Directive:
Please quote the material exactly, every line of it.

Dataset content:
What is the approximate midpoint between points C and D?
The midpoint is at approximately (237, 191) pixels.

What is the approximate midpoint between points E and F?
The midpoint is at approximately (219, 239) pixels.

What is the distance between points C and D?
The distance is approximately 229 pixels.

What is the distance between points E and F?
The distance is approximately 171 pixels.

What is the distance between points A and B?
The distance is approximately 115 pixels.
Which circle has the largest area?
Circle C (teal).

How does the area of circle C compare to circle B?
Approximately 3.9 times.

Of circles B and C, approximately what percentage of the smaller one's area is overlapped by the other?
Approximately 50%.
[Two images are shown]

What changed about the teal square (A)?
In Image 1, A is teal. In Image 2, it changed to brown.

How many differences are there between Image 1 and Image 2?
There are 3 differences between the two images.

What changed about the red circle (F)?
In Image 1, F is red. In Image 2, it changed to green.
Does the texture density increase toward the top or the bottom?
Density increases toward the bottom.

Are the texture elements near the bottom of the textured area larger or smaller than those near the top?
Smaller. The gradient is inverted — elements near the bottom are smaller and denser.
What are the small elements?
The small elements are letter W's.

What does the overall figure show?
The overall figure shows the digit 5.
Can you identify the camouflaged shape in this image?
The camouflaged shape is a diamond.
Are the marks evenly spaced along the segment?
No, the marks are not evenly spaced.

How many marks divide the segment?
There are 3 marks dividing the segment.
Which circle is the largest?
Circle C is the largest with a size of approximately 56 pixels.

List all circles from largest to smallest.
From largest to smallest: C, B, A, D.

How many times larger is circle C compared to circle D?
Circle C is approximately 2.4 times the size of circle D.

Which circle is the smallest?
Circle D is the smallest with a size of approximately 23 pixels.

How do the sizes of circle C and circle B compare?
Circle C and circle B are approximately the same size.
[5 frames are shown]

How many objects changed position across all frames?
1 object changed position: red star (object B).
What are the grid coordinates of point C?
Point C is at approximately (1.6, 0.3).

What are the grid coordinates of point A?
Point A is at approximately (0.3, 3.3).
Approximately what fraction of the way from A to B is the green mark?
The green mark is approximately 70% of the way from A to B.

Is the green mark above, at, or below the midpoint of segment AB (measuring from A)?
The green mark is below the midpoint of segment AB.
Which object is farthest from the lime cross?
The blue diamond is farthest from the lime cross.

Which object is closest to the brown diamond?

Exercise output:
What is the approximate midpoint between points C and D?
The midpoint is at approximately (237, 191) pixels.

What is the approximate midpoint between points E and F?
The midpoint is at approximately (219, 239) pixels.

What is the distance between points C and D?
The distance is approximately 229 pixels.

What is the distance between points E and F?
The distance is approximately 171 pixels.

What is the distance between points A and B?
The distance is approximately 115 pixels.
Which circle has the largest area?
Circle C (teal).

How does the area of circle C compare to circle B?
Approximately 3.9 times.

Of circles B and C, approximately what percentage of the smaller one's area is overlapped by the other?
Approximately 50%.
[Two images are shown]

What changed about the teal square (A)?
In Image 1, A is teal. In Image 2, it changed to brown.

How many differences are there between Image 1 and Image 2?
There are 3 differences between the two images.

What changed about the red circle (F)?
In Image 1, F is red. In Image 2, it changed to green.
Does the texture density increase toward the top or the bottom?
Density increases toward the bottom.

Are the texture elements near the bottom of the textured area larger or smaller than those near the top?
Smaller. The gradient is inverted — elements near the bottom are smaller and denser.
What are the small elements?
The small elements are letter W's.

What does the overall figure show?
The overall figure shows the digit 5.
Can you identify the camouflaged shape in this image?
The camouflaged shape is a diamond.
Are the marks evenly spaced along the segment?
No, the marks are not evenly spaced.

How many marks divide the segment?
There are 3 marks dividing the segment.
Which circle is the largest?
Circle C is the largest with a size of approximately 56 pixels.

List all circles from largest to smallest.
From largest to smallest: C, B, A, D.

How many times larger is circle C compared to circle D?
Circle C is approximately 2.4 times the size of circle D.

Which circle is the smallest?
Circle D is the smallest with a size of approximately 23 pixels.

How do the sizes of circle C and circle B compare?
Circle C and circle B are approximately the same size.
[5 frames are shown]

How many objects changed position across all frames?
1 object changed position: red star (object B).
What are the grid coordinates of point C?
Point C is at approximately (1.6, 0.3).

What are the grid coordinates of point A?
Point A is at approximately (0.3, 3.3).
Approximately what fraction of the way from A to B is the green mark?
The green mark is approximately 70% of the way from A to B.

Is the green mark above, at, or below the midpoint of segment AB (measuring from A)?
The green mark is below the midpoint of segment AB.
Which object is farthest from the lime cross?
The blue diamond is farthest from the lime cross.

Which object is closest to the brown diamond?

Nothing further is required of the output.